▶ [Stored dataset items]
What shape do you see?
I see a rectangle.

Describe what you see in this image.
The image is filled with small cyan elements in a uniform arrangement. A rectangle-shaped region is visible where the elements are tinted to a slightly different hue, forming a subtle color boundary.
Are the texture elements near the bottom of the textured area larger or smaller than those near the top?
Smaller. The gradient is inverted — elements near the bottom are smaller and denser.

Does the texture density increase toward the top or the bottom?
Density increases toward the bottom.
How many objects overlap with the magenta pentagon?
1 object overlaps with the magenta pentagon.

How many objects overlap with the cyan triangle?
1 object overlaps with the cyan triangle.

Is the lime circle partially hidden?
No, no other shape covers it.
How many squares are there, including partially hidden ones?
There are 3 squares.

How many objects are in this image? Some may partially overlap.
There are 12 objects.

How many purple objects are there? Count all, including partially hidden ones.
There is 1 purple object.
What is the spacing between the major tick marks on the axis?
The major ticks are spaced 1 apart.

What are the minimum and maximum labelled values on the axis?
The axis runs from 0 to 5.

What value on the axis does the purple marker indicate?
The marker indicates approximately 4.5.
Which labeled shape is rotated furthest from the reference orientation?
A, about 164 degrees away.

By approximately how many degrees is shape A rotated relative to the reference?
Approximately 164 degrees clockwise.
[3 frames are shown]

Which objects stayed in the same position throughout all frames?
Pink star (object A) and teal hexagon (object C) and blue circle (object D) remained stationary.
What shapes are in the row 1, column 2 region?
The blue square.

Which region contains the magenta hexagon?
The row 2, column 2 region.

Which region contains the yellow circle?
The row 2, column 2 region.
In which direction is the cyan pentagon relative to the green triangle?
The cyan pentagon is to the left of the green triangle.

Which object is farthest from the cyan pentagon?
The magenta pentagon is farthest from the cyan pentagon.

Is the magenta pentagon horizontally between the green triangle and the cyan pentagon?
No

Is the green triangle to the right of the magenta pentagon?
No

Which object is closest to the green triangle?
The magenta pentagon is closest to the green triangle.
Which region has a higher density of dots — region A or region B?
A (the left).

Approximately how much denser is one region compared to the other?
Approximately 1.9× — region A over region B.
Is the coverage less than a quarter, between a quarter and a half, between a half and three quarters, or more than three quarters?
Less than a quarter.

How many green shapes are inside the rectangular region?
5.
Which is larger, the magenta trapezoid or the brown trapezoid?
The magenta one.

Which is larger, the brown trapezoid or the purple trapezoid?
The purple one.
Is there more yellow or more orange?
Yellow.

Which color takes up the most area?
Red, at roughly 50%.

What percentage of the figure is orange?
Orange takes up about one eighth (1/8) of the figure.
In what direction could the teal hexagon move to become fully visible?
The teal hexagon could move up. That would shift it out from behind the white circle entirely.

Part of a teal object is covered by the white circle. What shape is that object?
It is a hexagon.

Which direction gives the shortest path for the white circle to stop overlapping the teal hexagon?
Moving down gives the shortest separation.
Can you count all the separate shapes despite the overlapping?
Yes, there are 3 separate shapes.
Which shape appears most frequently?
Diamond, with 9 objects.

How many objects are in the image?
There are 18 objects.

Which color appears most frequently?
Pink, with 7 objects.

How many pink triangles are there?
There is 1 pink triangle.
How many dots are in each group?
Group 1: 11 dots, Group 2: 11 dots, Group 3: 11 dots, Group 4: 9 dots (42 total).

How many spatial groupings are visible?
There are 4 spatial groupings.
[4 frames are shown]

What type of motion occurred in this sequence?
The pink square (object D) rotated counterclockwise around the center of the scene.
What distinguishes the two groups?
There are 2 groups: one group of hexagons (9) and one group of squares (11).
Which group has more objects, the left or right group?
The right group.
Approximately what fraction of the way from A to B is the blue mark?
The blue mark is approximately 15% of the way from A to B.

▶ [Stated goal]
Exactly as shown above, return every record.

▶ [Output below]
What shape do you see?
I see a rectangle.

Describe what you see in this image.
The image is filled with small cyan elements in a uniform arrangement. A rectangle-shaped region is visible where the elements are tinted to a slightly different hue, forming a subtle color boundary.
Are the texture elements near the bottom of the textured area larger or smaller than those near the top?
Smaller. The gradient is inverted — elements near the bottom are smaller and denser.

Does the texture density increase toward the top or the bottom?
Density increases toward the bottom.
How many objects overlap with the magenta pentagon?
1 object overlaps with the magenta pentagon.

How many objects overlap with the cyan triangle?
1 object overlaps with the cyan triangle.

Is the lime circle partially hidden?
No, no other shape covers it.
How many squares are there, including partially hidden ones?
There are 3 squares.

How many objects are in this image? Some may partially overlap.
There are 12 objects.

How many purple objects are there? Count all, including partially hidden ones.
There is 1 purple object.
What is the spacing between the major tick marks on the axis?
The major ticks are spaced 1 apart.

What are the minimum and maximum labelled values on the axis?
The axis runs from 0 to 5.

What value on the axis does the purple marker indicate?
The marker indicates approximately 4.5.
Which labeled shape is rotated furthest from the reference orientation?
A, about 164 degrees away.

By approximately how many degrees is shape A rotated relative to the reference?
Approximately 164 degrees clockwise.
[3 frames are shown]

Which objects stayed in the same position throughout all frames?
Pink star (object A) and teal hexagon (object C) and blue circle (object D) remained stationary.
What shapes are in the row 1, column 2 region?
The blue square.

Which region contains the magenta hexagon?
The row 2, column 2 region.

Which region contains the yellow circle?
The row 2, column 2 region.
In which direction is the cyan pentagon relative to the green triangle?
The cyan pentagon is to the left of the green triangle.

Which object is farthest from the cyan pentagon?
The magenta pentagon is farthest from the cyan pentagon.

Is the magenta pentagon horizontally between the green triangle and the cyan pentagon?
No

Is the green triangle to the right of the magenta pentagon?
No

Which object is closest to the green triangle?
The magenta pentagon is closest to the green triangle.
Which region has a higher density of dots — region A or region B?
A (the left).

Approximately how much denser is one region compared to the other?
Approximately 1.9× — region A over region B.
Is the coverage less than a quarter, between a quarter and a half, between a half and three quarters, or more than three quarters?
Less than a quarter.

How many green shapes are inside the rectangular region?
5.
Which is larger, the magenta trapezoid or the brown trapezoid?
The magenta one.

Which is larger, the brown trapezoid or the purple trapezoid?
The purple one.
Is there more yellow or more orange?
Yellow.

Which color takes up the most area?
Red, at roughly 50%.

What percentage of the figure is orange?
Orange takes up about one eighth (1/8) of the figure.
In what direction could the teal hexagon move to become fully visible?
The teal hexagon could move up. That would shift it out from behind the white circle entirely.

Part of a teal object is covered by the white circle. What shape is that object?
It is a hexagon.

Which direction gives the shortest path for the white circle to stop overlapping the teal hexagon?
Moving down gives the shortest separation.
Can you count all the separate shapes despite the overlapping?
Yes, there are 3 separate shapes.
Which shape appears most frequently?
Diamond, with 9 objects.

How many objects are in the image?
There are 18 objects.

Which color appears most frequently?
Pink, with 7 objects.

How many pink triangles are there?
There is 1 pink triangle.
How many dots are in each group?
Group 1: 11 dots, Group 2: 11 dots, Group 3: 11 dots, Group 4: 9 dots (42 total).

How many spatial groupings are visible?
There are 4 spatial groupings.
[4 frames are shown]

What type of motion occurred in this sequence?
The pink square (object D) rotated counterclockwise around the center of the scene.
What distinguishes the two groups?
There are 2 groups: one group of hexagons (9) and one group of squares (11).
Which group has more objects, the left or right group?
The right group.
Approximately what fraction of the way from A to B is the blue mark?
The blue mark is approximately 15% of the way from A to B.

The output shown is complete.